Excerpt from a dataset:
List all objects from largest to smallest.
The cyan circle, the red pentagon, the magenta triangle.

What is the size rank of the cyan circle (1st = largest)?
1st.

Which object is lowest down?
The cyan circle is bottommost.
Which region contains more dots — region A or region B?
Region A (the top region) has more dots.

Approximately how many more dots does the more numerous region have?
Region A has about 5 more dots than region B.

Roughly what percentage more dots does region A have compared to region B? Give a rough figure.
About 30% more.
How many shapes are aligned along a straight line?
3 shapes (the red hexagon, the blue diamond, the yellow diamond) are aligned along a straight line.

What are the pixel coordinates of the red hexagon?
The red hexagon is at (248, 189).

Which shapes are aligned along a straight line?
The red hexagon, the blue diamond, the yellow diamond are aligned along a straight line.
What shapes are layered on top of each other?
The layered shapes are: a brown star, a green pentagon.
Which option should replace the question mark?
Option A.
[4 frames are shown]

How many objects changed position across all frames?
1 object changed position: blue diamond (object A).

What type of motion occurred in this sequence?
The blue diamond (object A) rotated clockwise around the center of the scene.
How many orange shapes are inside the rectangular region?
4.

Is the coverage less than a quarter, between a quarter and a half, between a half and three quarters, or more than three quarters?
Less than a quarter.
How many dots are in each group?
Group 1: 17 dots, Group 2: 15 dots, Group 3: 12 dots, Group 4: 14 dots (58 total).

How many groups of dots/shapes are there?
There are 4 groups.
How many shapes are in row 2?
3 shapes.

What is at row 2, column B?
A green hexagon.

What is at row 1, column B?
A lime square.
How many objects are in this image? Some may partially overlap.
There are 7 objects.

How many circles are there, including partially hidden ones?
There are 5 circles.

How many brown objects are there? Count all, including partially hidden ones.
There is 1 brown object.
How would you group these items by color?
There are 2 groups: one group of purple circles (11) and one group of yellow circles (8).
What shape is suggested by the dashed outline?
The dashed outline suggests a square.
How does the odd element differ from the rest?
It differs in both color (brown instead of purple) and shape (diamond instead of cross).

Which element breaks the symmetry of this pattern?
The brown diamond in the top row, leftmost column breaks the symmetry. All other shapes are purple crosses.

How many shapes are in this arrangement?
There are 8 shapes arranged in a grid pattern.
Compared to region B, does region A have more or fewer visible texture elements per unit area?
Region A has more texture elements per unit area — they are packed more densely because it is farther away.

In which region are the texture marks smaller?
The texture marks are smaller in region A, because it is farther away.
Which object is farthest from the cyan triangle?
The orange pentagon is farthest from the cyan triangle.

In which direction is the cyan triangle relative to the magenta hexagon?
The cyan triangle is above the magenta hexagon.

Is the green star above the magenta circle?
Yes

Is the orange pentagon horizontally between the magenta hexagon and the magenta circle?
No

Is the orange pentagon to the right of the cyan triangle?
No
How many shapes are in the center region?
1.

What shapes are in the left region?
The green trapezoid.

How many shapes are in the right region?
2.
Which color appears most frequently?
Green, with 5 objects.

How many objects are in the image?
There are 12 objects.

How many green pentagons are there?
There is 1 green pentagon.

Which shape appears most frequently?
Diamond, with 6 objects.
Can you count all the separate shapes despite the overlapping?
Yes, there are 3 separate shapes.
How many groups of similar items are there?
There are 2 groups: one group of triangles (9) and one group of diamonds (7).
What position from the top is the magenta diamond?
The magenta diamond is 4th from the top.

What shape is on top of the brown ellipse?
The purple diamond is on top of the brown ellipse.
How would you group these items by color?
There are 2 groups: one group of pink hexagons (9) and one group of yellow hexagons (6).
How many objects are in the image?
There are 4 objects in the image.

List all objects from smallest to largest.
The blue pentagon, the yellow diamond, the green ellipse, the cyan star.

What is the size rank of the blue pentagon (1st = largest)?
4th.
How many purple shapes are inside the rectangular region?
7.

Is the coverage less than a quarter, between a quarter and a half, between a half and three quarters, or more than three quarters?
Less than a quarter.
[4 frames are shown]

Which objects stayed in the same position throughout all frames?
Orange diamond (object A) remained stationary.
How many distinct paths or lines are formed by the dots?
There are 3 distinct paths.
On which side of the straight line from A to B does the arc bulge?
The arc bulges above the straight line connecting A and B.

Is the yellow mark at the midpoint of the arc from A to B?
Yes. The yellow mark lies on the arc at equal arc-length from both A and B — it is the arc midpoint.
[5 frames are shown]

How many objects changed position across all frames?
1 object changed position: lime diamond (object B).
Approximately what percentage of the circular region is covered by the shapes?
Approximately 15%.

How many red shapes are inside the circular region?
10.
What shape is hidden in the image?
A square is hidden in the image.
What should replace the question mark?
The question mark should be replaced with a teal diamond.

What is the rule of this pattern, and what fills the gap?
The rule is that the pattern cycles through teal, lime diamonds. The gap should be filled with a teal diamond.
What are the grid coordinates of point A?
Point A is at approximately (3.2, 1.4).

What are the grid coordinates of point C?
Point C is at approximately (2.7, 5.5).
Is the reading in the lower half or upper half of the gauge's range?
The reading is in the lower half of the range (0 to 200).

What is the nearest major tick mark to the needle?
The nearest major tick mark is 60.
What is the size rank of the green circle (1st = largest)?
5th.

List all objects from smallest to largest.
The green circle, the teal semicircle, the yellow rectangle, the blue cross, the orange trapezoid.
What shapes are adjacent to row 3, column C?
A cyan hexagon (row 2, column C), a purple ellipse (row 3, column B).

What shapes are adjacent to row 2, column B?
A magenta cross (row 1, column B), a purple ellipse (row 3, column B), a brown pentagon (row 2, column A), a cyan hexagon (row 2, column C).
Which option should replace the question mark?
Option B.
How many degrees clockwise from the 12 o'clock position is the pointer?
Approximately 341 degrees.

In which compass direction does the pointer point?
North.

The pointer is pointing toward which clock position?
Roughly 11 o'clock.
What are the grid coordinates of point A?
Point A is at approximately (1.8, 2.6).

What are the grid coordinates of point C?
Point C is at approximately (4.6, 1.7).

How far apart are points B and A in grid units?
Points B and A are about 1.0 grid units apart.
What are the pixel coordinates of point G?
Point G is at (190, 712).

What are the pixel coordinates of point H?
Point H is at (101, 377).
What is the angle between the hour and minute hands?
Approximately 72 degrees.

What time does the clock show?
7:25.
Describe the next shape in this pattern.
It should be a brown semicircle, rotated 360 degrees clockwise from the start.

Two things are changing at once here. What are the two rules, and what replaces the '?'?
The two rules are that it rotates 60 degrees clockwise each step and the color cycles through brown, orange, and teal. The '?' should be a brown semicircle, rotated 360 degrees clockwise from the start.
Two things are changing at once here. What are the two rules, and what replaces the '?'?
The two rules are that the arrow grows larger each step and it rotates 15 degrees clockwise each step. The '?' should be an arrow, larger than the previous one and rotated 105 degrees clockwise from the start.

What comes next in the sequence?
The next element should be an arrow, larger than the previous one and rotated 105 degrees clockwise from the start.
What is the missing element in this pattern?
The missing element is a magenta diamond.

Directions: Each line must be given again exactly as written above.

Exercise answer:
List all objects from largest to smallest.
The cyan circle, the red pentagon, the magenta triangle.

What is the size rank of the cyan circle (1st = largest)?
1st.

Which object is lowest down?
The cyan circle is bottommost.
Which region contains more dots — region A or region B?
Region A (the top region) has more dots.

Approximately how many more dots does the more numerous region have?
Region A has about 5 more dots than region B.

Roughly what percentage more dots does region A have compared to region B? Give a rough figure.
About 30% more.
How many shapes are aligned along a straight line?
3 shapes (the red hexagon, the blue diamond, the yellow diamond) are aligned along a straight line.

What are the pixel coordinates of the red hexagon?
The red hexagon is at (248, 189).

Which shapes are aligned along a straight line?
The red hexagon, the blue diamond, the yellow diamond are aligned along a straight line.
What shapes are layered on top of each other?
The layered shapes are: a brown star, a green pentagon.
Which option should replace the question mark?
Option A.
[4 frames are shown]

How many objects changed position across all frames?
1 object changed position: blue diamond (object A).

What type of motion occurred in this sequence?
The blue diamond (object A) rotated clockwise around the center of the scene.
How many orange shapes are inside the rectangular region?
4.

Is the coverage less than a quarter, between a quarter and a half, between a half and three quarters, or more than three quarters?
Less than a quarter.
How many dots are in each group?
Group 1: 17 dots, Group 2: 15 dots, Group 3: 12 dots, Group 4: 14 dots (58 total).

How many groups of dots/shapes are there?
There are 4 groups.
How many shapes are in row 2?
3 shapes.

What is at row 2, column B?
A green hexagon.

What is at row 1, column B?
A lime square.
How many objects are in this image? Some may partially overlap.
There are 7 objects.

How many circles are there, including partially hidden ones?
There are 5 circles.

How many brown objects are there? Count all, including partially hidden ones.
There is 1 brown object.
How would you group these items by color?
There are 2 groups: one group of purple circles (11) and one group of yellow circles (8).
What shape is suggested by the dashed outline?
The dashed outline suggests a square.
How does the odd element differ from the rest?
It differs in both color (brown instead of purple) and shape (diamond instead of cross).

Which element breaks the symmetry of this pattern?
The brown diamond in the top row, leftmost column breaks the symmetry. All other shapes are purple crosses.

How many shapes are in this arrangement?
There are 8 shapes arranged in a grid pattern.
Compared to region B, does region A have more or fewer visible texture elements per unit area?
Region A has more texture elements per unit area — they are packed more densely because it is farther away.

In which region are the texture marks smaller?
The texture marks are smaller in region A, because it is farther away.
Which object is farthest from the cyan triangle?
The orange pentagon is farthest from the cyan triangle.

In which direction is the cyan triangle relative to the magenta hexagon?
The cyan triangle is above the magenta hexagon.

Is the green star above the magenta circle?
Yes

Is the orange pentagon horizontally between the magenta hexagon and the magenta circle?
No

Is the orange pentagon to the right of the cyan triangle?
No
How many shapes are in the center region?
1.

What shapes are in the left region?
The green trapezoid.

How many shapes are in the right region?
2.
Which color appears most frequently?
Green, with 5 objects.

How many objects are in the image?
There are 12 objects.

How many green pentagons are there?
There is 1 green pentagon.

Which shape appears most frequently?
Diamond, with 6 objects.
Can you count all the separate shapes despite the overlapping?
Yes, there are 3 separate shapes.
How many groups of similar items are there?
There are 2 groups: one group of triangles (9) and one group of diamonds (7).
What position from the top is the magenta diamond?
The magenta diamond is 4th from the top.

What shape is on top of the brown ellipse?
The purple diamond is on top of the brown ellipse.
How would you group these items by color?
There are 2 groups: one group of pink hexagons (9) and one group of yellow hexagons (6).
How many objects are in the image?
There are 4 objects in the image.

List all objects from smallest to largest.
The blue pentagon, the yellow diamond, the green ellipse, the cyan star.

What is the size rank of the blue pentagon (1st = largest)?
4th.
How many purple shapes are inside the rectangular region?
7.

Is the coverage less than a quarter, between a quarter and a half, between a half and three quarters, or more than three quarters?
Less than a quarter.
[4 frames are shown]

Which objects stayed in the same position throughout all frames?
Orange diamond (object A) remained stationary.
How many distinct paths or lines are formed by the dots?
There are 3 distinct paths.
On which side of the straight line from A to B does the arc bulge?
The arc bulges above the straight line connecting A and B.

Is the yellow mark at the midpoint of the arc from A to B?
Yes. The yellow mark lies on the arc at equal arc-length from both A and B — it is the arc midpoint.
[5 frames are shown]

How many objects changed position across all frames?
1 object changed position: lime diamond (object B).
Approximately what percentage of the circular region is covered by the shapes?
Approximately 15%.

How many red shapes are inside the circular region?
10.
What shape is hidden in the image?
A square is hidden in the image.
What should replace the question mark?
The question mark should be replaced with a teal diamond.

What is the rule of this pattern, and what fills the gap?
The rule is that the pattern cycles through teal, lime diamonds. The gap should be filled with a teal diamond.
What are the grid coordinates of point A?
Point A is at approximately (3.2, 1.4).

What are the grid coordinates of point C?
Point C is at approximately (2.7, 5.5).
Is the reading in the lower half or upper half of the gauge's range?
The reading is in the lower half of the range (0 to 200).

What is the nearest major tick mark to the needle?
The nearest major tick mark is 60.
What is the size rank of the green circle (1st = largest)?
5th.

List all objects from smallest to largest.
The green circle, the teal semicircle, the yellow rectangle, the blue cross, the orange trapezoid.
What shapes are adjacent to row 3, column C?
A cyan hexagon (row 2, column C), a purple ellipse (row 3, column B).

What shapes are adjacent to row 2, column B?
A magenta cross (row 1, column B), a purple ellipse (row 3, column B), a brown pentagon (row 2, column A), a cyan hexagon (row 2, column C).
Which option should replace the question mark?
Option B.
How many degrees clockwise from the 12 o'clock position is the pointer?
Approximately 341 degrees.

In which compass direction does the pointer point?
North.

The pointer is pointing toward which clock position?
Roughly 11 o'clock.
What are the grid coordinates of point A?
Point A is at approximately (1.8, 2.6).

What are the grid coordinates of point C?
Point C is at approximately (4.6, 1.7).

How far apart are points B and A in grid units?
Points B and A are about 1.0 grid units apart.
What are the pixel coordinates of point G?
Point G is at (190, 712).

What are the pixel coordinates of point H?
Point H is at (101, 377).
What is the angle between the hour and minute hands?
Approximately 72 degrees.

What time does the clock show?
7:25.
Describe the next shape in this pattern.
It should be a brown semicircle, rotated 360 degrees clockwise from the start.

Two things are changing at once here. What are the two rules, and what replaces the '?'?
The two rules are that it rotates 60 degrees clockwise each step and the color cycles through brown, orange, and teal. The '?' should be a brown semicircle, rotated 360 degrees clockwise from the start.
Two things are changing at once here. What are the two rules, and what replaces the '?'?
The two rules are that the arrow grows larger each step and it rotates 15 degrees clockwise each step. The '?' should be an arrow, larger than the previous one and rotated 105 degrees clockwise from the start.

What comes next in the sequence?
The next element should be an arrow, larger than the previous one and rotated 105 degrees clockwise from the start.
What is the missing element in this pattern?
The missing element is a magenta diamond.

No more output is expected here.